Repeat every line of the data exactly, but not the pictures.
------
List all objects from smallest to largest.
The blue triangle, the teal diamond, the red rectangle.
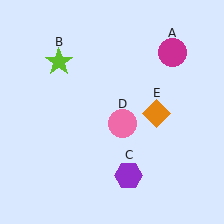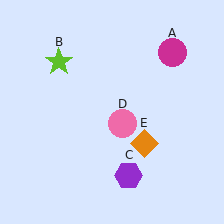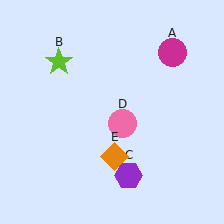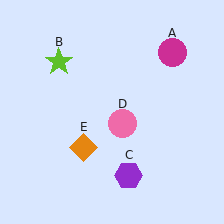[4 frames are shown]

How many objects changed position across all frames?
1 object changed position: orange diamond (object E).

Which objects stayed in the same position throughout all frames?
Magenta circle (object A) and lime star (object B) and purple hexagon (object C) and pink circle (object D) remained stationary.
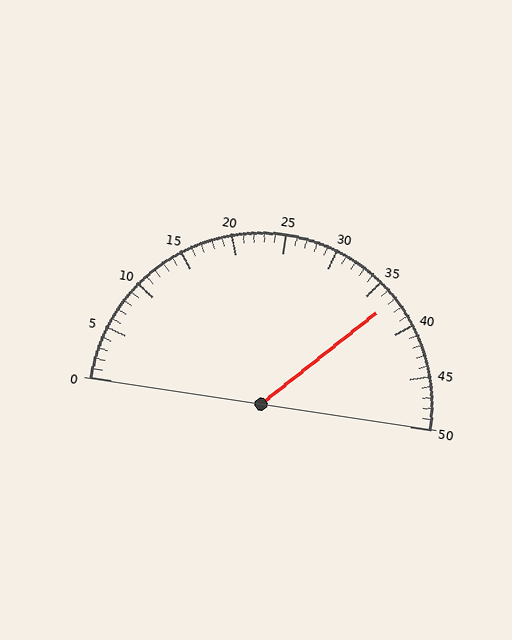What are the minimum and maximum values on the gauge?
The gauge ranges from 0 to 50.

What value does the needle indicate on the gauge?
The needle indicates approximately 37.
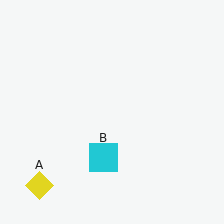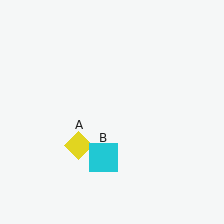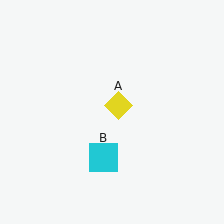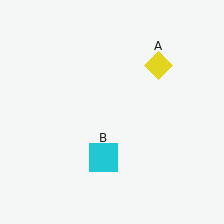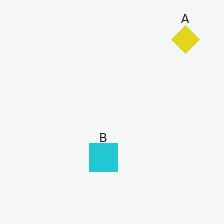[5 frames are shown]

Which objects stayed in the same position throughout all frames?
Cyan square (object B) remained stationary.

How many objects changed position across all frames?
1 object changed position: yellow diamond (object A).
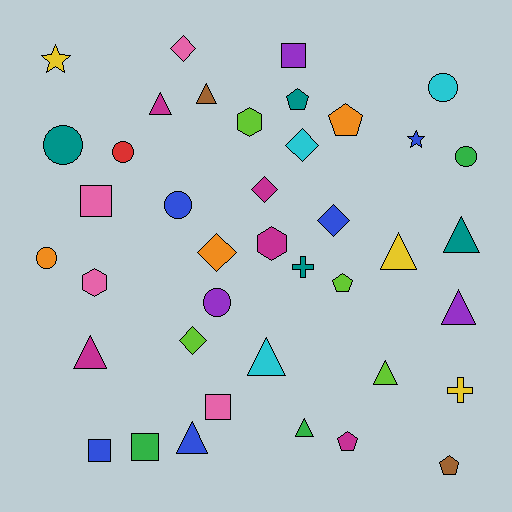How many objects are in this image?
------
The completed task:
List all objects from smallest to largest.
The blue triangle, the teal diamond, the red rectangle.
[4 frames are shown]

How many objects changed position across all frames?
1 object changed position: orange diamond (object E).

Which objects stayed in the same position throughout all frames?
Magenta circle (object A) and lime star (object B) and purple hexagon (object C) and pink circle (object D) remained stationary.
What are the minimum and maximum values on the gauge?
The gauge ranges from 0 to 50.

What value does the needle indicate on the gauge?
The needle indicates approximately 37.
[5 frames are shown]

Which objects stayed in the same position throughout all frames?
Cyan square (object B) remained stationary.

How many objects changed position across all frames?
1 object changed position: yellow diamond (object A).
How many objects are in this image?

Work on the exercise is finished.